Make an exact copy of all the records.

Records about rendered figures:
■ ■ ■ ■ ■

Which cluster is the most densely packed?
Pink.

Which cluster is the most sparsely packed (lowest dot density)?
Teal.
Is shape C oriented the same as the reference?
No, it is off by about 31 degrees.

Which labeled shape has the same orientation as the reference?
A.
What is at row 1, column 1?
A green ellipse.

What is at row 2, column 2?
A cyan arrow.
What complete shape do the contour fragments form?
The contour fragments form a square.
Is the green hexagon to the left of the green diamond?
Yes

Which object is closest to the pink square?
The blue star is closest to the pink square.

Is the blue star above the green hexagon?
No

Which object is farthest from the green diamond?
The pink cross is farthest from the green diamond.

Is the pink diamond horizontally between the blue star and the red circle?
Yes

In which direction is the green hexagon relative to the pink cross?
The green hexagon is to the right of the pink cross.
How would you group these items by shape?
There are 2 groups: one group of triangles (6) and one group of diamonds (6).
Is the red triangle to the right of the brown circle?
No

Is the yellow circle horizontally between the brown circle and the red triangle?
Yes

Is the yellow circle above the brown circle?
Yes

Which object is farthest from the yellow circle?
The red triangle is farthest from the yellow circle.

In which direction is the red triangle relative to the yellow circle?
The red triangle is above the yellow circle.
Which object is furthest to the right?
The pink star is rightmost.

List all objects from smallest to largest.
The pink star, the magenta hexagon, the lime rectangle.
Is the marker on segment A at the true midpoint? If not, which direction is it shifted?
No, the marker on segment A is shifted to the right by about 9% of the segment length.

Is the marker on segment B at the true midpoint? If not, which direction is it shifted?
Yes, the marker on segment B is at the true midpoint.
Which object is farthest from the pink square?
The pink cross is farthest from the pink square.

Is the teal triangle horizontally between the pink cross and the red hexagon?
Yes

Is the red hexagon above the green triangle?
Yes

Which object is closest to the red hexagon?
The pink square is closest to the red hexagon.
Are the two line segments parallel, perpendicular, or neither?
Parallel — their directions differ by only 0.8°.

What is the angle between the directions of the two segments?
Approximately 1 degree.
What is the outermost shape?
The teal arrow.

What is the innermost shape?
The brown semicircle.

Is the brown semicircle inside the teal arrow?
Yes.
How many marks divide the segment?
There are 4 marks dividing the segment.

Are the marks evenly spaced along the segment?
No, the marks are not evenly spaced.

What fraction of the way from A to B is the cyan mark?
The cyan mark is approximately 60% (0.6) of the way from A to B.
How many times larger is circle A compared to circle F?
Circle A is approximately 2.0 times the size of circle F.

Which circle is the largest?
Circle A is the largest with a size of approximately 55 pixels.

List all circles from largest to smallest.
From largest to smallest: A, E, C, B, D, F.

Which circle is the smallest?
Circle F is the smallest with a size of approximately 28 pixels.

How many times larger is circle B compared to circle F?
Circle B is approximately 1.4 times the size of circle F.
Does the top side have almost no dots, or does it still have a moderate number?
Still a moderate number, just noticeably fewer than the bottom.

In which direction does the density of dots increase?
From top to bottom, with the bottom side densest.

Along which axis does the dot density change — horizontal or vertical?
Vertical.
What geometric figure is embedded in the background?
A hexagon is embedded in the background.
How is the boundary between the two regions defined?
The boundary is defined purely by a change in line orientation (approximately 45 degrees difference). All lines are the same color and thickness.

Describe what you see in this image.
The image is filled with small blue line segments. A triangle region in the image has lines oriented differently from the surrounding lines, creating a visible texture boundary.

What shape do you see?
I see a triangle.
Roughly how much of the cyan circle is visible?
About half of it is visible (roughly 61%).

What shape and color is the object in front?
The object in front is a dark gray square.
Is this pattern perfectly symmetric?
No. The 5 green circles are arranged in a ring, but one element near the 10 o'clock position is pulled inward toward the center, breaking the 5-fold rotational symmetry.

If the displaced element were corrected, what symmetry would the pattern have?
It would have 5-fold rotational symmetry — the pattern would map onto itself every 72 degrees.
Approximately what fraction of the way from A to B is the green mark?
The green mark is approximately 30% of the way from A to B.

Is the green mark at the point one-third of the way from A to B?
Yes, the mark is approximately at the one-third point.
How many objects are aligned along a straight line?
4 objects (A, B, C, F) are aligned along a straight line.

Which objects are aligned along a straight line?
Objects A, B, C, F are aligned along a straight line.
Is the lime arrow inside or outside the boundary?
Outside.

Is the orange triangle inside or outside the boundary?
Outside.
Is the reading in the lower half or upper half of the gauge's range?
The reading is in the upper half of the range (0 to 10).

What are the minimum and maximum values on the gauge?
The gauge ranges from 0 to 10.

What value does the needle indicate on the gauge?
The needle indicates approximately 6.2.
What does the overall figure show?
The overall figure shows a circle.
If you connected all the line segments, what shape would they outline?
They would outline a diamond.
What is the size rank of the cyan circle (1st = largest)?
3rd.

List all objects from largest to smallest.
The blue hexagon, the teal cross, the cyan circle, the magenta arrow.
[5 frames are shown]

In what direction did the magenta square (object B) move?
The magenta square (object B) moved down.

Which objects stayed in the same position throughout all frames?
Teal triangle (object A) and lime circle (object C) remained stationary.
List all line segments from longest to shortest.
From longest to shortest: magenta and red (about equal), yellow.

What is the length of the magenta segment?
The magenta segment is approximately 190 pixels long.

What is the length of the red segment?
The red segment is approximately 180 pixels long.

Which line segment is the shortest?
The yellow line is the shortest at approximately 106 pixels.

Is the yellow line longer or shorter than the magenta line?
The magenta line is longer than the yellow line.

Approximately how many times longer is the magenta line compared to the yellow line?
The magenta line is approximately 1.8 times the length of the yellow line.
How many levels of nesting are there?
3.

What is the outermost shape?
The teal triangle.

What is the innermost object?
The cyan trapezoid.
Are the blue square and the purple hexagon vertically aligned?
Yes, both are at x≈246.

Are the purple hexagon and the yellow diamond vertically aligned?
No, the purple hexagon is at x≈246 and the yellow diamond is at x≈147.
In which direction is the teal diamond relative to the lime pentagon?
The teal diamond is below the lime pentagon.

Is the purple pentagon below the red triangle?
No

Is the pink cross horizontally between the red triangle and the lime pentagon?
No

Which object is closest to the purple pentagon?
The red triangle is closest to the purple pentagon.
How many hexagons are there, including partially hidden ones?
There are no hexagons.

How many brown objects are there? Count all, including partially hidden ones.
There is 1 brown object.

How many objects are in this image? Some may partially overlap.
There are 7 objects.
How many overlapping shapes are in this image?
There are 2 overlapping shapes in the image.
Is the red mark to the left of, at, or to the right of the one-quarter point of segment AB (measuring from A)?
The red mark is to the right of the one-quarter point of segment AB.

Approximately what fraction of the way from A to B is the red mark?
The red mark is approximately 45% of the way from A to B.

■ ■ ■ ■ ■

Answer to the task:
Which cluster is the most densely packed?
Pink.

Which cluster is the most sparsely packed (lowest dot density)?
Teal.
Is shape C oriented the same as the reference?
No, it is off by about 31 degrees.

Which labeled shape has the same orientation as the reference?
A.
What is at row 1, column 1?
A green ellipse.

What is at row 2, column 2?
A cyan arrow.
What complete shape do the contour fragments form?
The contour fragments form a square.
Is the green hexagon to the left of the green diamond?
Yes

Which object is closest to the pink square?
The blue star is closest to the pink square.

Is the blue star above the green hexagon?
No

Which object is farthest from the green diamond?
The pink cross is farthest from the green diamond.

Is the pink diamond horizontally between the blue star and the red circle?
Yes

In which direction is the green hexagon relative to the pink cross?
The green hexagon is to the right of the pink cross.
How would you group these items by shape?
There are 2 groups: one group of triangles (6) and one group of diamonds (6).
Is the red triangle to the right of the brown circle?
No

Is the yellow circle horizontally between the brown circle and the red triangle?
Yes

Is the yellow circle above the brown circle?
Yes

Which object is farthest from the yellow circle?
The red triangle is farthest from the yellow circle.

In which direction is the red triangle relative to the yellow circle?
The red triangle is above the yellow circle.
Which object is furthest to the right?
The pink star is rightmost.

List all objects from smallest to largest.
The pink star, the magenta hexagon, the lime rectangle.
Is the marker on segment A at the true midpoint? If not, which direction is it shifted?
No, the marker on segment A is shifted to the right by about 9% of the segment length.

Is the marker on segment B at the true midpoint? If not, which direction is it shifted?
Yes, the marker on segment B is at the true midpoint.
Which object is farthest from the pink square?
The pink cross is farthest from the pink square.

Is the teal triangle horizontally between the pink cross and the red hexagon?
Yes

Is the red hexagon above the green triangle?
Yes

Which object is closest to the red hexagon?
The pink square is closest to the red hexagon.
Are the two line segments parallel, perpendicular, or neither?
Parallel — their directions differ by only 0.8°.

What is the angle between the directions of the two segments?
Approximately 1 degree.
What is the outermost shape?
The teal arrow.

What is the innermost shape?
The brown semicircle.

Is the brown semicircle inside the teal arrow?
Yes.
How many marks divide the segment?
There are 4 marks dividing the segment.

Are the marks evenly spaced along the segment?
No, the marks are not evenly spaced.

What fraction of the way from A to B is the cyan mark?
The cyan mark is approximately 60% (0.6) of the way from A to B.
How many times larger is circle A compared to circle F?
Circle A is approximately 2.0 times the size of circle F.

Which circle is the largest?
Circle A is the largest with a size of approximately 55 pixels.

List all circles from largest to smallest.
From largest to smallest: A, E, C, B, D, F.

Which circle is the smallest?
Circle F is the smallest with a size of approximately 28 pixels.

How many times larger is circle B compared to circle F?
Circle B is approximately 1.4 times the size of circle F.
Does the top side have almost no dots, or does it still have a moderate number?
Still a moderate number, just noticeably fewer than the bottom.

In which direction does the density of dots increase?
From top to bottom, with the bottom side densest.

Along which axis does the dot density change — horizontal or vertical?
Vertical.
What geometric figure is embedded in the background?
A hexagon is embedded in the background.
How is the boundary between the two regions defined?
The boundary is defined purely by a change in line orientation (approximately 45 degrees difference). All lines are the same color and thickness.

Describe what you see in this image.
The image is filled with small blue line segments. A triangle region in the image has lines oriented differently from the surrounding lines, creating a visible texture boundary.

What shape do you see?
I see a triangle.
Roughly how much of the cyan circle is visible?
About half of it is visible (roughly 61%).

What shape and color is the object in front?
The object in front is a dark gray square.
Is this pattern perfectly symmetric?
No. The 5 green circles are arranged in a ring, but one element near the 10 o'clock position is pulled inward toward the center, breaking the 5-fold rotational symmetry.

If the displaced element were corrected, what symmetry would the pattern have?
It would have 5-fold rotational symmetry — the pattern would map onto itself every 72 degrees.
Approximately what fraction of the way from A to B is the green mark?
The green mark is approximately 30% of the way from A to B.

Is the green mark at the point one-third of the way from A to B?
Yes, the mark is approximately at the one-third point.
How many objects are aligned along a straight line?
4 objects (A, B, C, F) are aligned along a straight line.

Which objects are aligned along a straight line?
Objects A, B, C, F are aligned along a straight line.
Is the lime arrow inside or outside the boundary?
Outside.

Is the orange triangle inside or outside the boundary?
Outside.
Is the reading in the lower half or upper half of the gauge's range?
The reading is in the upper half of the range (0 to 10).

What are the minimum and maximum values on the gauge?
The gauge ranges from 0 to 10.

What value does the needle indicate on the gauge?
The needle indicates approximately 6.2.
What does the overall figure show?
The overall figure shows a circle.
If you connected all the line segments, what shape would they outline?
They would outline a diamond.
What is the size rank of the cyan circle (1st = largest)?
3rd.

List all objects from largest to smallest.
The blue hexagon, the teal cross, the cyan circle, the magenta arrow.
[5 frames are shown]

In what direction did the magenta square (object B) move?
The magenta square (object B) moved down.

Which objects stayed in the same position throughout all frames?
Teal triangle (object A) and lime circle (object C) remained stationary.
List all line segments from longest to shortest.
From longest to shortest: magenta and red (about equal), yellow.

What is the length of the magenta segment?
The magenta segment is approximately 190 pixels long.

What is the length of the red segment?
The red segment is approximately 180 pixels long.

Which line segment is the shortest?
The yellow line is the shortest at approximately 106 pixels.

Is the yellow line longer or shorter than the magenta line?
The magenta line is longer than the yellow line.

Approximately how many times longer is the magenta line compared to the yellow line?
The magenta line is approximately 1.8 times the length of the yellow line.
How many levels of nesting are there?
3.

What is the outermost shape?
The teal triangle.

What is the innermost object?
The cyan trapezoid.
Are the blue square and the purple hexagon vertically aligned?
Yes, both are at x≈246.

Are the purple hexagon and the yellow diamond vertically aligned?
No, the purple hexagon is at x≈246 and the yellow diamond is at x≈147.
In which direction is the teal diamond relative to the lime pentagon?
The teal diamond is below the lime pentagon.

Is the purple pentagon below the red triangle?
No

Is the pink cross horizontally between the red triangle and the lime pentagon?
No

Which object is closest to the purple pentagon?
The red triangle is closest to the purple pentagon.
How many hexagons are there, including partially hidden ones?
There are no hexagons.

How many brown objects are there? Count all, including partially hidden ones.
There is 1 brown object.

How many objects are in this image? Some may partially overlap.
There are 7 objects.
How many overlapping shapes are in this image?
There are 2 overlapping shapes in the image.
Is the red mark to the left of, at, or to the right of the one-quarter point of segment AB (measuring from A)?
The red mark is to the right of the one-quarter point of segment AB.

Approximately what fraction of the way from A to B is the red mark?
The red mark is approximately 45% of the way from A to B.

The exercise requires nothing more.